OBJECTIVE » Return the following lines and nothing else: the one holding "What temperature does the thermometer show?" and all those after it in the records below, unchanged, minus any pictures.

== PROVIDED DATA ==

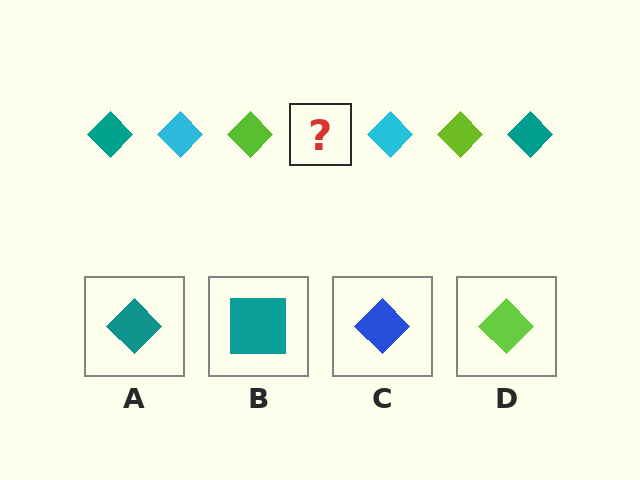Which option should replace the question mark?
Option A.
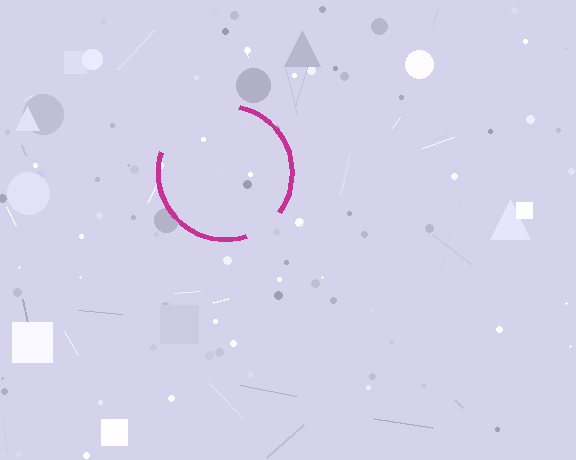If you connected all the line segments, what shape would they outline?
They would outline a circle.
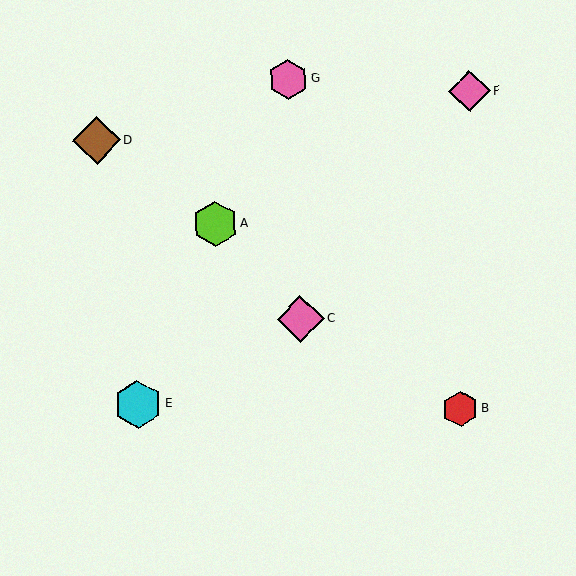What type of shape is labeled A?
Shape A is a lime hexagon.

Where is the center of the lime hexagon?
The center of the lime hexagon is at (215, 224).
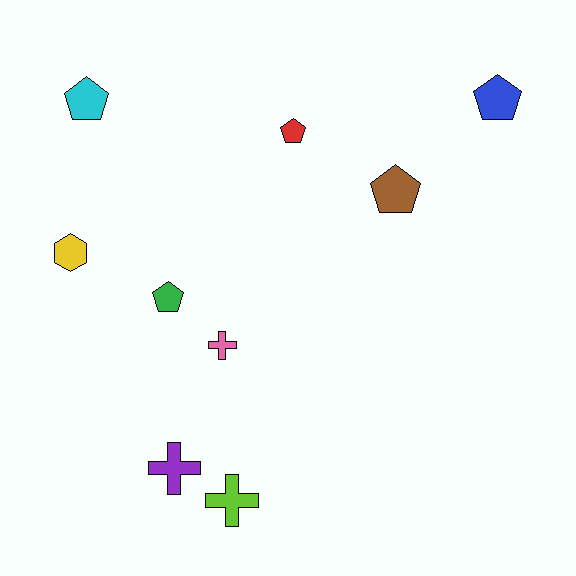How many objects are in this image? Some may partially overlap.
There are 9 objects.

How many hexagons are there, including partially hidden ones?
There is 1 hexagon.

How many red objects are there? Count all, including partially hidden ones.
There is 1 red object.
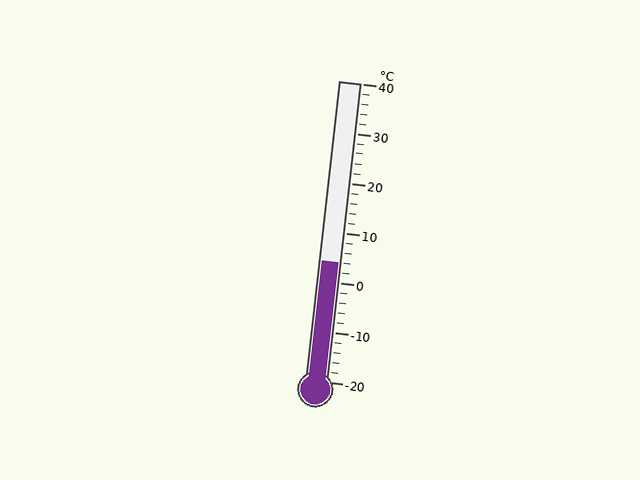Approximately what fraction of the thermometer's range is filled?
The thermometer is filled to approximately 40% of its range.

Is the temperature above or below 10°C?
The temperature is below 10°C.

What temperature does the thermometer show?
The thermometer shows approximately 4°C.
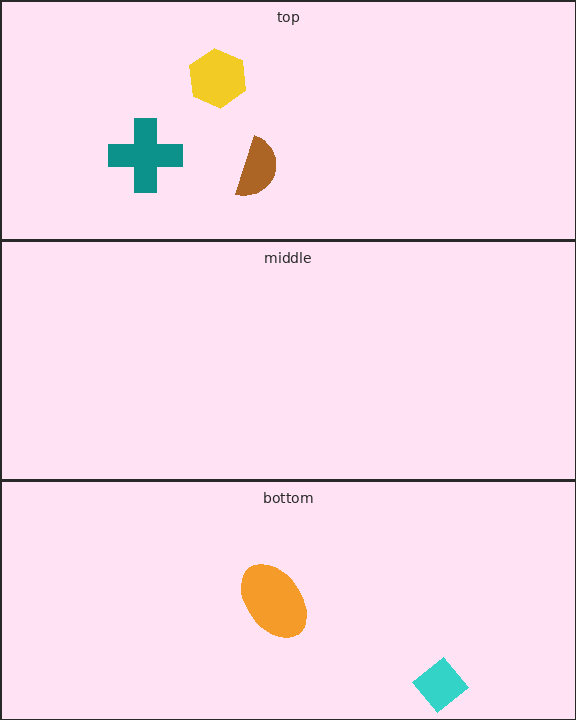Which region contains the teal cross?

===

FINISHED EXERCISE »
What temperature does the thermometer show?
The thermometer shows approximately 4°C.
Which region contains the teal cross?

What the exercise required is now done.